Which lines run from the line with "Without counting them" to the end of the entries? Write out exactly those, leaving out the pictures.

* _Records for the exercise_:
## start

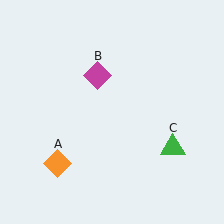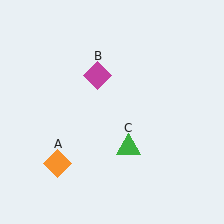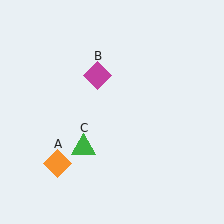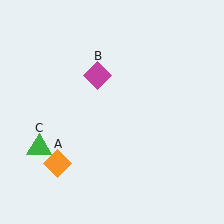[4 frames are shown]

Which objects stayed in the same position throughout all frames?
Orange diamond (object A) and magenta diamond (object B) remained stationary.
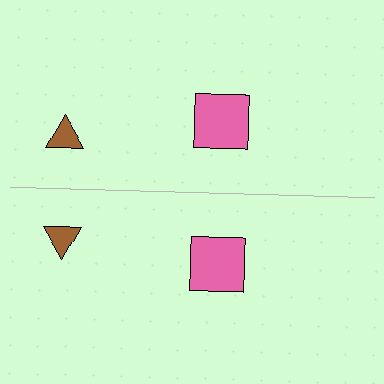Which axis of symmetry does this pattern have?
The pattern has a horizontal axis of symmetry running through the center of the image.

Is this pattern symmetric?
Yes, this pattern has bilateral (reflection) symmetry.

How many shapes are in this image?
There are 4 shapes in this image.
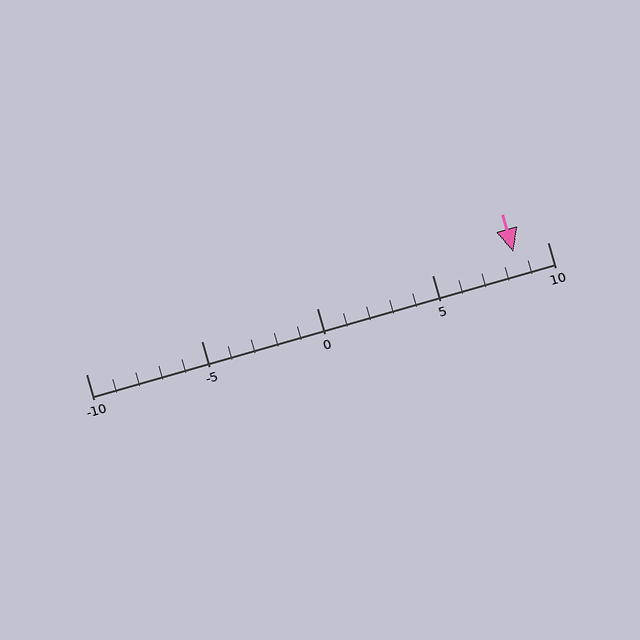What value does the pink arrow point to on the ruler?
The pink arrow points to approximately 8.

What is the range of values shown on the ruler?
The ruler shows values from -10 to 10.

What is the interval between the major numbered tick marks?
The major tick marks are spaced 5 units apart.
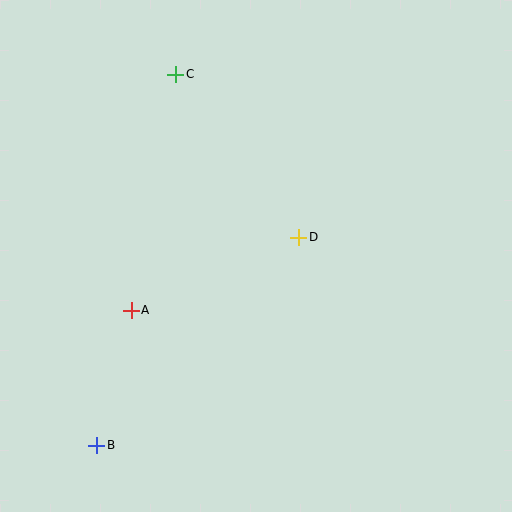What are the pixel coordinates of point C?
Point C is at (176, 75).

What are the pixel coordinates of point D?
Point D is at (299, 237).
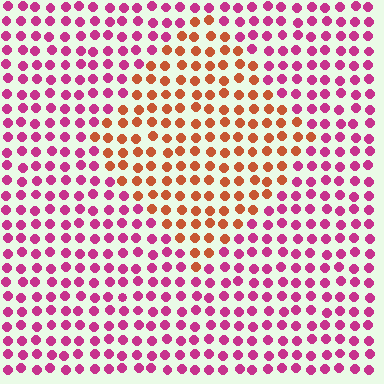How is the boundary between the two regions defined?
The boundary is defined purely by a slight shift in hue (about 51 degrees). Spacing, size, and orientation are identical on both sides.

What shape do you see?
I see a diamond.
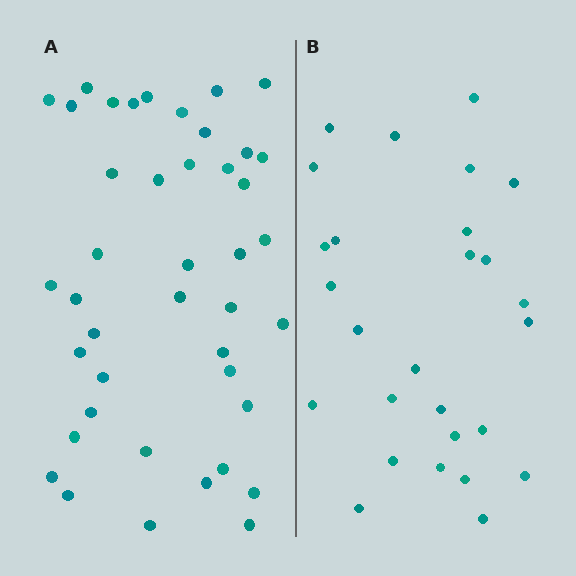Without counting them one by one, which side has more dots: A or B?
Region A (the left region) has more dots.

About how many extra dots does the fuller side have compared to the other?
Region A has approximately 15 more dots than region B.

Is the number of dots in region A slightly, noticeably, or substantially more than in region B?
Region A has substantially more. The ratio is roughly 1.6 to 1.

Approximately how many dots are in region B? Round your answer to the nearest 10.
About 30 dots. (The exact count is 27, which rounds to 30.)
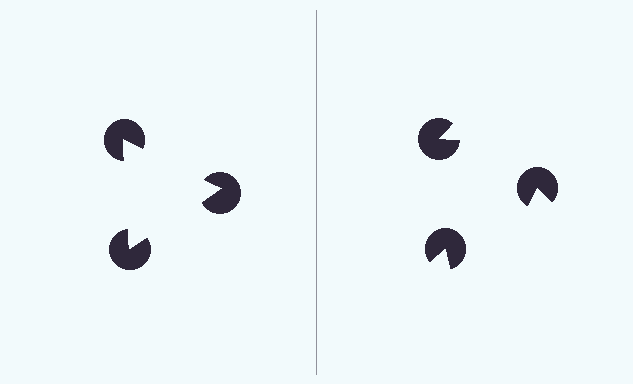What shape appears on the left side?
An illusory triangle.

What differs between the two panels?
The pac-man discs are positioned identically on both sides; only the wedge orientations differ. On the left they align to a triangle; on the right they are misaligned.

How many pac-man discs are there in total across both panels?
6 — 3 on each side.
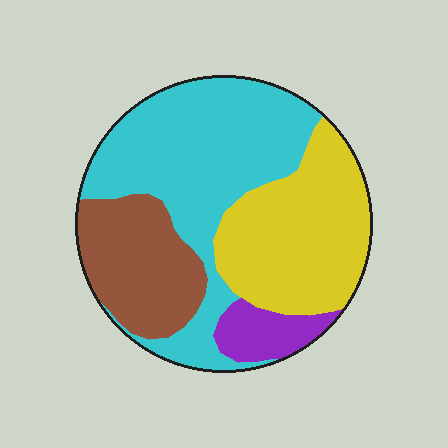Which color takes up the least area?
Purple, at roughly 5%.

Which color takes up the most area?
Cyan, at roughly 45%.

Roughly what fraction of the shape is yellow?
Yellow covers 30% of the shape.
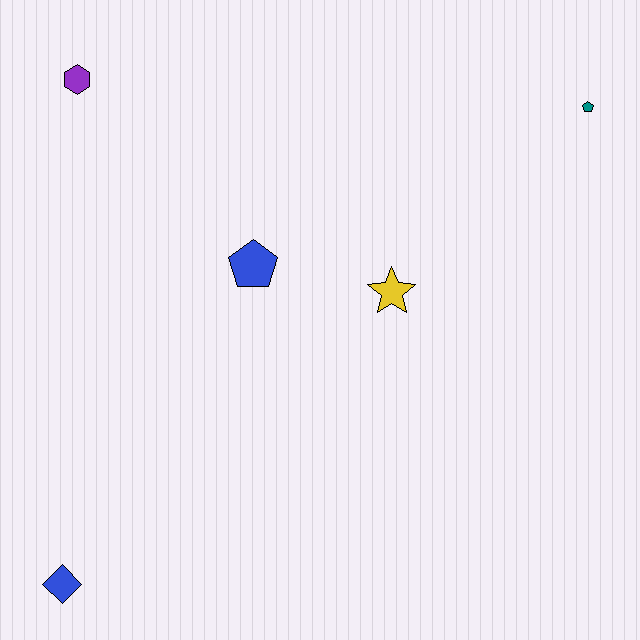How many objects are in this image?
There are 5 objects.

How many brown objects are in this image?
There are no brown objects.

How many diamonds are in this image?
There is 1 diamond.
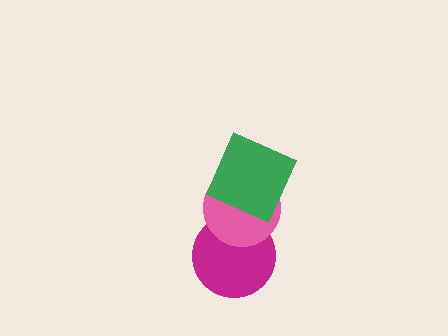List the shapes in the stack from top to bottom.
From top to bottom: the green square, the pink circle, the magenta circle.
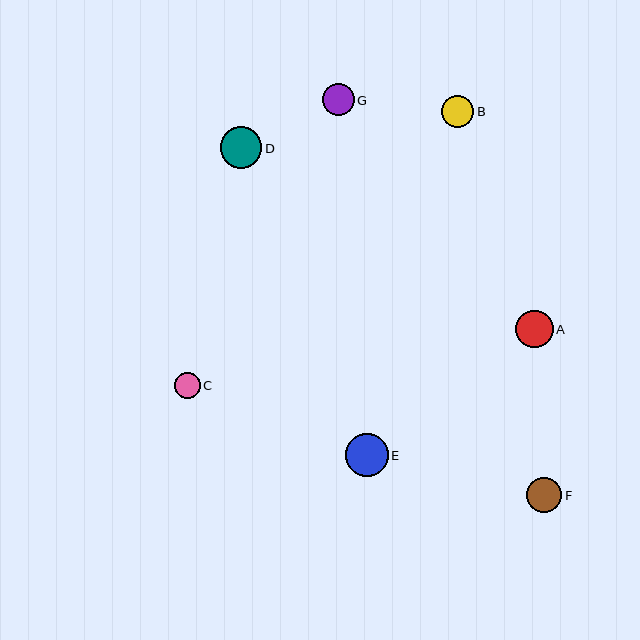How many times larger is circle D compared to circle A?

## end

* _Written solution_:
Without counting them one by one, which side has more dots: A or B?
Region A (the left region) has more dots.

About how many extra dots does the fuller side have compared to the other?
Region A has approximately 15 more dots than region B.

Is the number of dots in region A slightly, noticeably, or substantially more than in region B?
Region A has substantially more. The ratio is roughly 1.6 to 1.

Approximately how many dots are in region B? Round your answer to the nearest 10.
About 30 dots. (The exact count is 27, which rounds to 30.)
What shape appears on the left side?
An illusory triangle.

What differs between the two panels?
The pac-man discs are positioned identically on both sides; only the wedge orientations differ. On the left they align to a triangle; on the right they are misaligned.

How many pac-man discs are there in total across both panels?
6 — 3 on each side.
Which color takes up the least area?
Purple, at roughly 5%.

Which color takes up the most area?
Cyan, at roughly 45%.

Roughly what fraction of the shape is yellow?
Yellow covers 30% of the shape.
How many objects are in this image?
There are 5 objects.

How many brown objects are in this image?
There are no brown objects.

How many diamonds are in this image?
There is 1 diamond.
List the shapes in the stack from top to bottom.
From top to bottom: the green square, the pink circle, the magenta circle.
How many times larger is circle D compared to circle A?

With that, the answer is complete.